▶ Stated task:
Print every entry word for word, but omit the pictures.

------ Data records

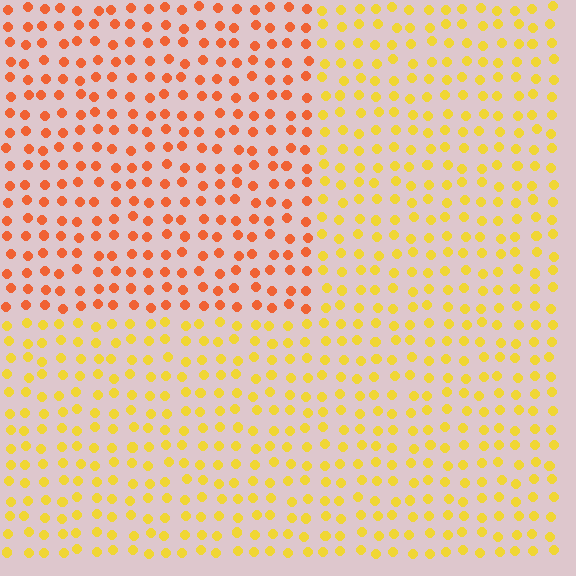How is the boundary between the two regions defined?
The boundary is defined purely by a slight shift in hue (about 37 degrees). Spacing, size, and orientation are identical on both sides.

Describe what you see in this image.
The image is filled with small yellow elements in a uniform arrangement. A rectangle-shaped region is visible where the elements are tinted to a slightly different hue, forming a subtle color boundary.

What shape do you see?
I see a rectangle.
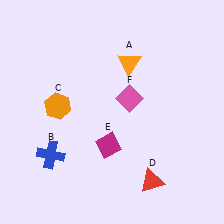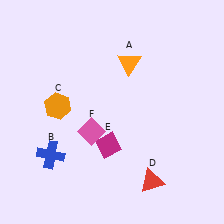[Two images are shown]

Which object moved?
The pink diamond (F) moved down and to the left.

------------

▶ Response to the task:
How is the boundary between the two regions defined?
The boundary is defined purely by a slight shift in hue (about 37 degrees). Spacing, size, and orientation are identical on both sides.

Describe what you see in this image.
The image is filled with small yellow elements in a uniform arrangement. A rectangle-shaped region is visible where the elements are tinted to a slightly different hue, forming a subtle color boundary.

What shape do you see?
I see a rectangle.
[Two images are shown]

Which object moved?
The pink diamond (F) moved down and to the left.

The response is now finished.